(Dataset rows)
-- start --

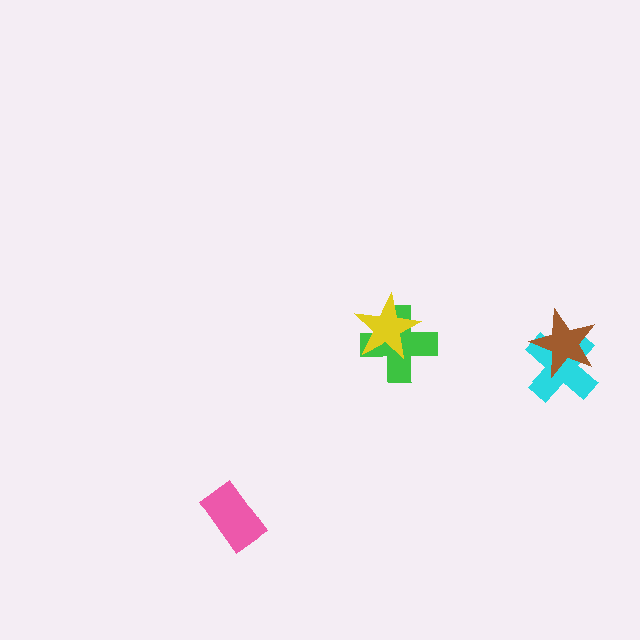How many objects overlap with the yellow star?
1 object overlaps with the yellow star.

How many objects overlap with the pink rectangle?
0 objects overlap with the pink rectangle.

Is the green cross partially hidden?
Yes, it is partially covered by another shape.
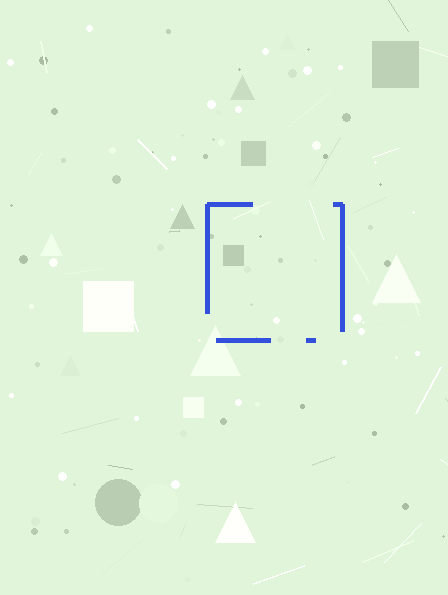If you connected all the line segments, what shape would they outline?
They would outline a square.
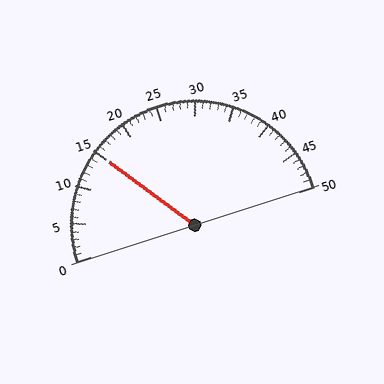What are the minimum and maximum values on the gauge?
The gauge ranges from 0 to 50.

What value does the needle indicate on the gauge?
The needle indicates approximately 15.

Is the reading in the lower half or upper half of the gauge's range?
The reading is in the lower half of the range (0 to 50).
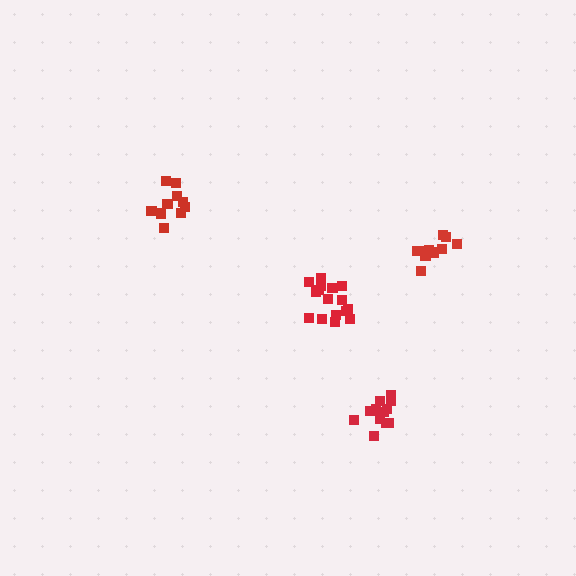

-- end --

> **TASK BRIEF**: Set down the material above as is, without any pictures.

> **REPLY**:
How many objects overlap with the yellow star?
1 object overlaps with the yellow star.

How many objects overlap with the pink rectangle?
0 objects overlap with the pink rectangle.

Is the green cross partially hidden?
Yes, it is partially covered by another shape.
If you connected all the line segments, what shape would they outline?
They would outline a square.
What are the minimum and maximum values on the gauge?
The gauge ranges from 0 to 50.

What value does the needle indicate on the gauge?
The needle indicates approximately 15.

Is the reading in the lower half or upper half of the gauge's range?
The reading is in the lower half of the range (0 to 50).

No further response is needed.